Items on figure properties
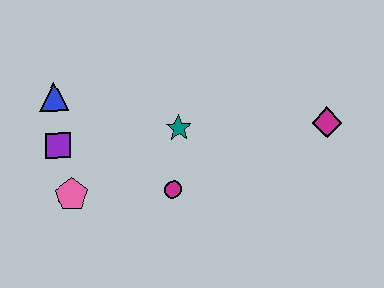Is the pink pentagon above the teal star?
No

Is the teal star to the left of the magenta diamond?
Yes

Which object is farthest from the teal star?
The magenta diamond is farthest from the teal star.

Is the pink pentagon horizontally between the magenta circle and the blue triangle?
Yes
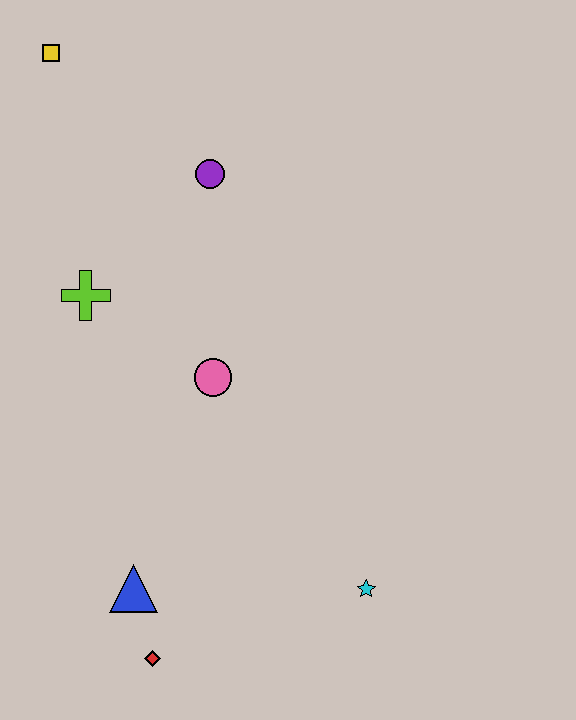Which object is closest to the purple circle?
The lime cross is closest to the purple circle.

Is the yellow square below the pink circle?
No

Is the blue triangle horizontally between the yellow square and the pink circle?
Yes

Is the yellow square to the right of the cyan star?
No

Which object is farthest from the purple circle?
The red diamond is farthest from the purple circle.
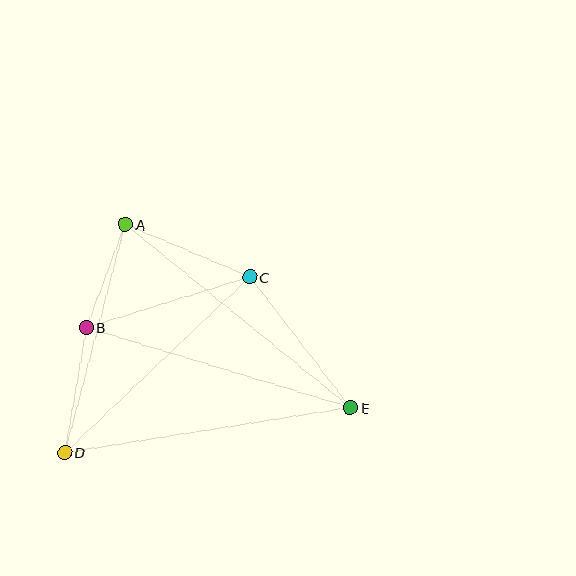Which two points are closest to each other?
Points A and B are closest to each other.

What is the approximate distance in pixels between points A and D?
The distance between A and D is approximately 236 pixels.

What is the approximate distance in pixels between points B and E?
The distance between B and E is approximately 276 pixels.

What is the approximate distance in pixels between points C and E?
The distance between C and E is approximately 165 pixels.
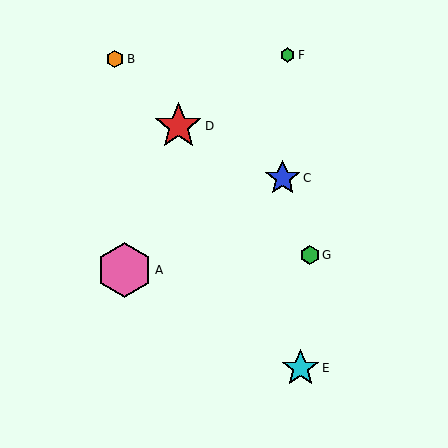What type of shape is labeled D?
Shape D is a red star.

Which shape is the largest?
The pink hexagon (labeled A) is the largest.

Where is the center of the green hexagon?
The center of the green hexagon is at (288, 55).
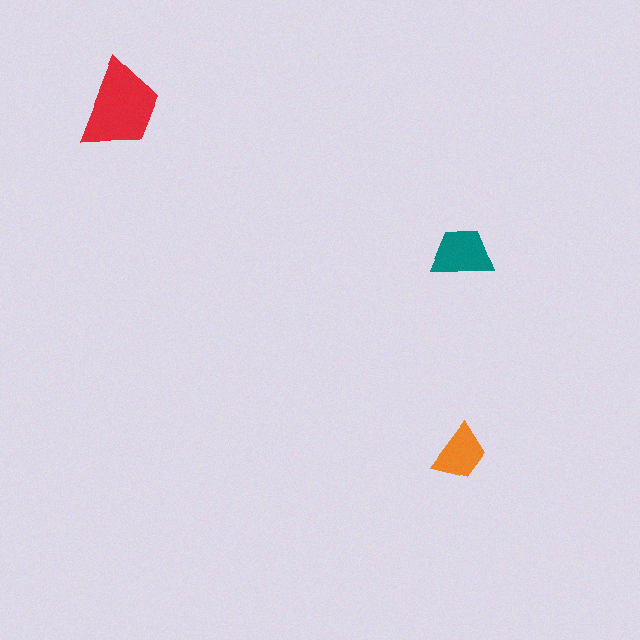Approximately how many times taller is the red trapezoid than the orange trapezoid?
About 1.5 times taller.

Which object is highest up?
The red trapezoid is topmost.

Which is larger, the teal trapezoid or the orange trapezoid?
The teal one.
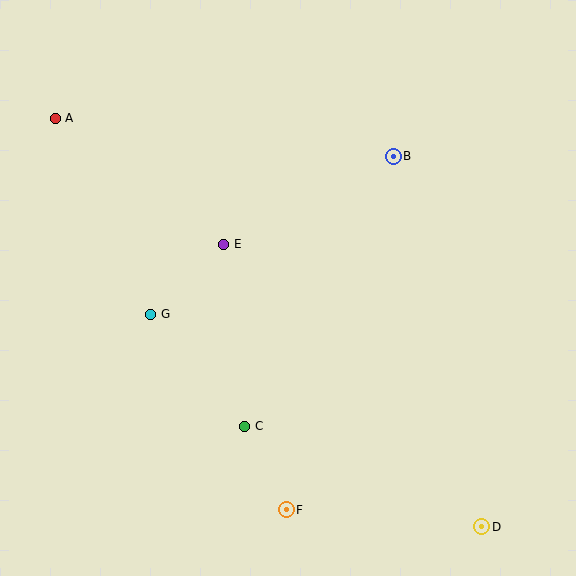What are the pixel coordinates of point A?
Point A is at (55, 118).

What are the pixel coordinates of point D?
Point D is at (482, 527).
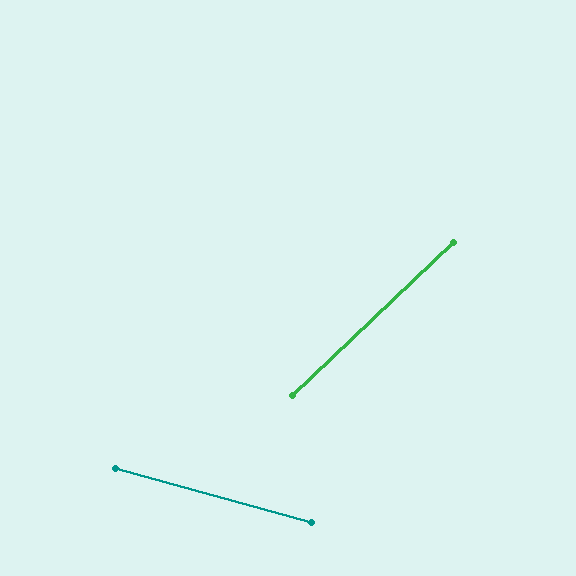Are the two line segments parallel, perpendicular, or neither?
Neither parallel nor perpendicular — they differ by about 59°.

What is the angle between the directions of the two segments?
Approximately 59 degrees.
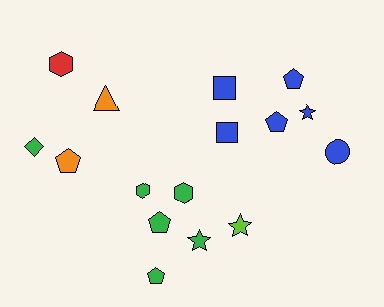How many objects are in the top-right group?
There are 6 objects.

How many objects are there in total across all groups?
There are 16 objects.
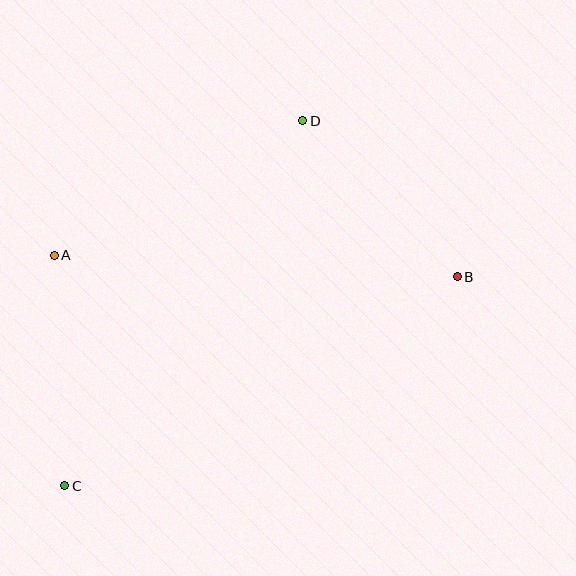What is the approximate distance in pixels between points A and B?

**GOAL OF THE EXERCISE:**
Beginning with the line that contains "How many objects are there", repeat every remaining line of the data exactly, the last line included, and omit pictures.

**FINISHED EXERCISE:**
How many objects are there in total across all groups?
There are 16 objects.
What is the approximate distance in pixels between points A and B?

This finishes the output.